▼

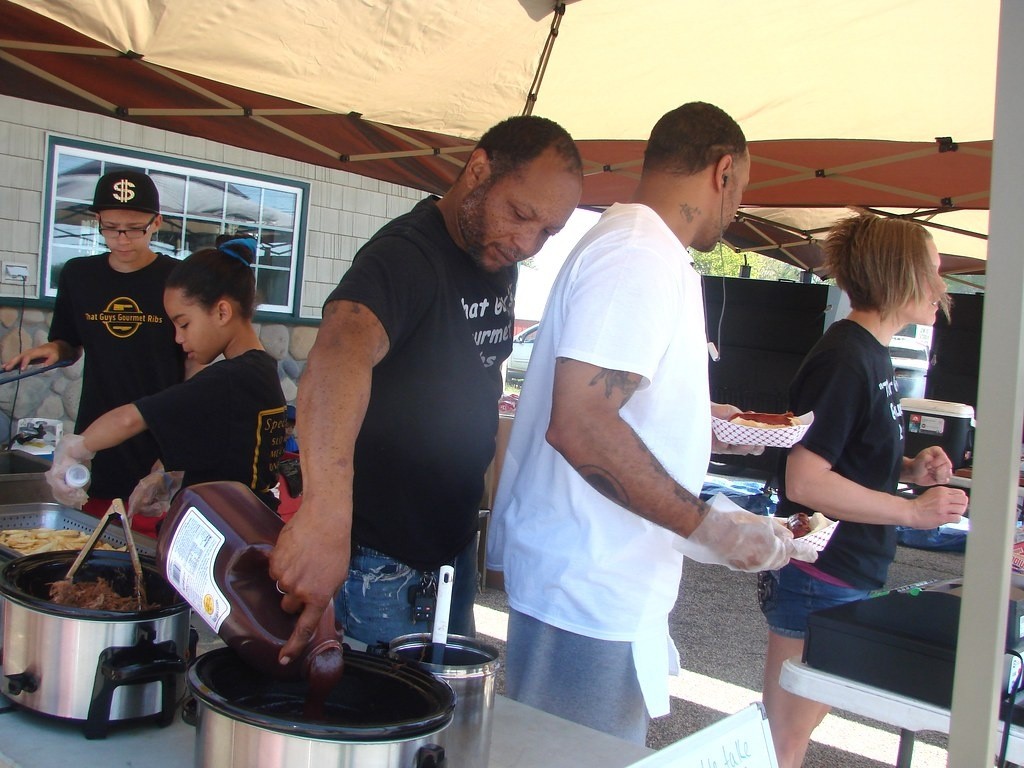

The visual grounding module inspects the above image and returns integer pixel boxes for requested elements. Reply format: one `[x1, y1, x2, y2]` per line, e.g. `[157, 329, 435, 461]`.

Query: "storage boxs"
[772, 513, 840, 552]
[805, 593, 1024, 708]
[900, 398, 976, 469]
[713, 409, 817, 447]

▲

Direction: Copy out all the lines in the rows again, requests included, but add 71 to each box coordinate in the answers. Don't touch the sample box inside the request, and leave the picture out.

Reply:
The visual grounding module inspects the above image and returns integer pixel boxes for requested elements. Reply format: one `[x1, y1, x2, y2]` per line, e.g. `[157, 329, 435, 461]`.

Query: "storage boxs"
[843, 584, 911, 623]
[876, 664, 1095, 779]
[971, 469, 1047, 540]
[784, 480, 888, 518]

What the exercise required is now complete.